A partial copy is required: transcribe exactly the lines from the one containing "[3 frames are shown]" through the last line below, without any pictures.

--- start of Records supplied ---

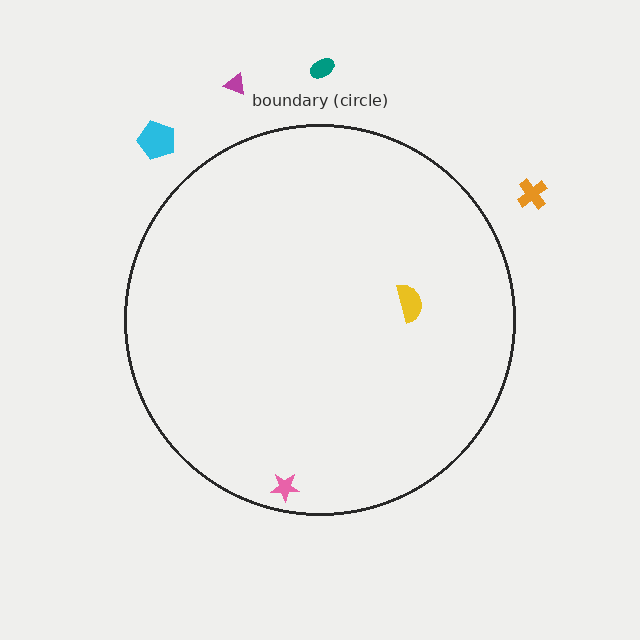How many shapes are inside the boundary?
2 inside, 4 outside.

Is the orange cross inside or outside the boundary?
Outside.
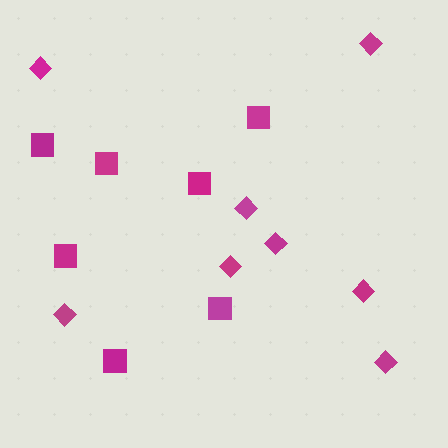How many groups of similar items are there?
There are 2 groups: one group of diamonds (8) and one group of squares (7).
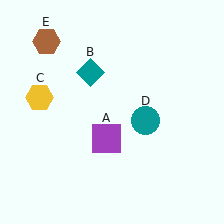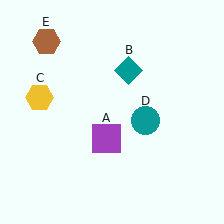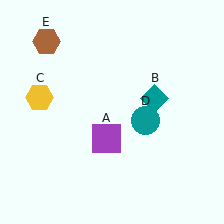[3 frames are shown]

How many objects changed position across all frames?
1 object changed position: teal diamond (object B).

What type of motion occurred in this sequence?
The teal diamond (object B) rotated clockwise around the center of the scene.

--- end of Records supplied ---

Exercise result:
[3 frames are shown]

How many objects changed position across all frames?
1 object changed position: teal diamond (object B).

What type of motion occurred in this sequence?
The teal diamond (object B) rotated clockwise around the center of the scene.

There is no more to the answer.